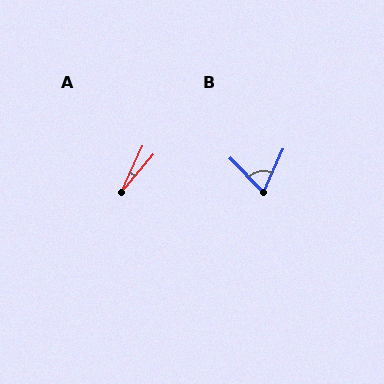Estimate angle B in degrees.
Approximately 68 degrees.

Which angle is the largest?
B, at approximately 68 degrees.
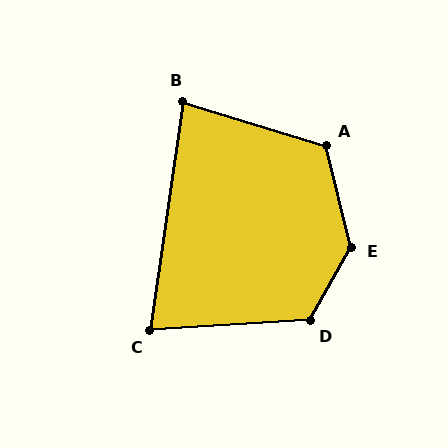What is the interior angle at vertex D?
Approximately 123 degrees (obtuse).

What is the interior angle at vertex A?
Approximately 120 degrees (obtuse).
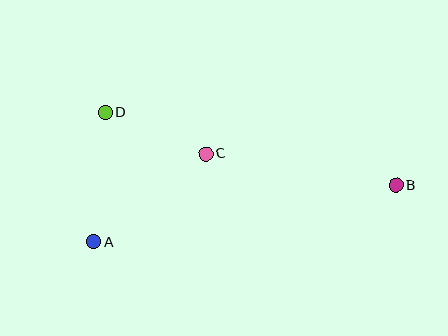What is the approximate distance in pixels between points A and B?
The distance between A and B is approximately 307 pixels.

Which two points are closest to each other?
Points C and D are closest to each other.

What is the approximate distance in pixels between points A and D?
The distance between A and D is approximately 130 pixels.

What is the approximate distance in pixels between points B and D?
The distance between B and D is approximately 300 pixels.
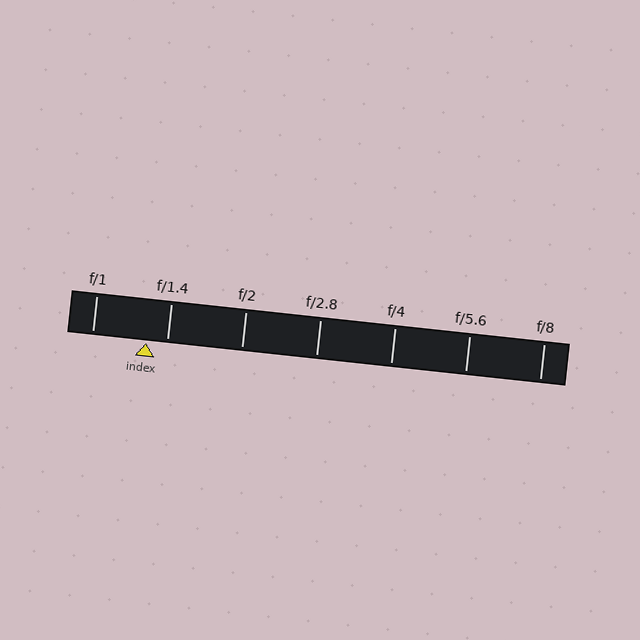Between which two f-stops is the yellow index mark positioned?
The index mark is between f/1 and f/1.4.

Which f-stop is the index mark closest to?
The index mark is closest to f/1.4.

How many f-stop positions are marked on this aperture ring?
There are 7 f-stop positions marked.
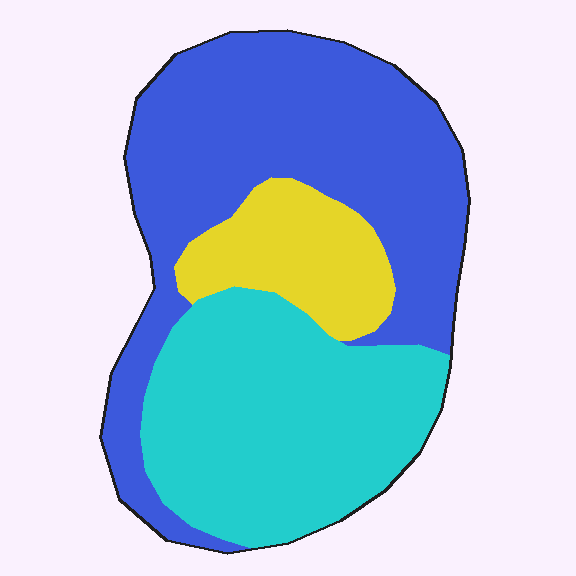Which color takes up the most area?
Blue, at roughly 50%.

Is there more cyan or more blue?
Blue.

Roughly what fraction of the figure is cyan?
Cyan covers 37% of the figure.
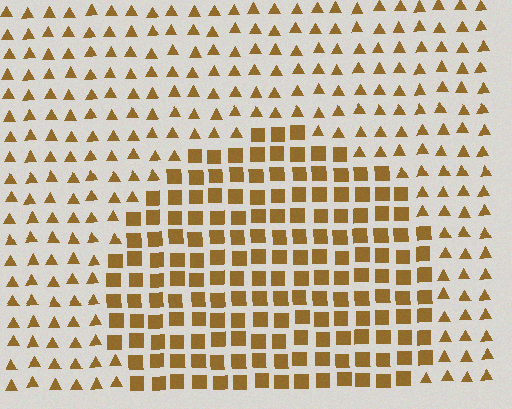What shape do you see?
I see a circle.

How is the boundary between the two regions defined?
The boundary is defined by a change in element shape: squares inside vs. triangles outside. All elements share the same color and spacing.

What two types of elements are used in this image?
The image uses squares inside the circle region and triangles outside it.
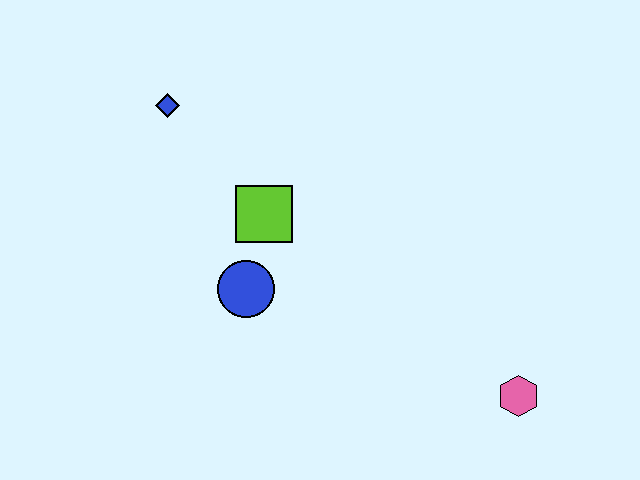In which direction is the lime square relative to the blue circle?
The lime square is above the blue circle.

> **Directive**
The entries above are to be returned exactly, without their pictures.

> **Reply**
Estimate angle B in degrees.
Approximately 68 degrees.

Which angle is the largest?
B, at approximately 68 degrees.
What is the interior angle at vertex D?
Approximately 123 degrees (obtuse).

What is the interior angle at vertex A?
Approximately 120 degrees (obtuse).
What is the approximate distance in pixels between points A and B?
The distance between A and B is approximately 307 pixels.

Which two points are closest to each other?
Points C and D are closest to each other.

What is the approximate distance in pixels between points A and D?
The distance between A and D is approximately 130 pixels.

What is the approximate distance in pixels between points B and D?
The distance between B and D is approximately 300 pixels.
Between which two f-stops is the yellow index mark positioned?
The index mark is between f/1 and f/1.4.

Which f-stop is the index mark closest to?
The index mark is closest to f/1.4.

How many f-stop positions are marked on this aperture ring?
There are 7 f-stop positions marked.
Which color takes up the most area?
Blue, at roughly 50%.

Is there more cyan or more blue?
Blue.

Roughly what fraction of the figure is cyan?
Cyan covers 37% of the figure.
What shape do you see?
I see a circle.

How is the boundary between the two regions defined?
The boundary is defined by a change in element shape: squares inside vs. triangles outside. All elements share the same color and spacing.

What two types of elements are used in this image?
The image uses squares inside the circle region and triangles outside it.
In which direction is the lime square relative to the blue circle?
The lime square is above the blue circle.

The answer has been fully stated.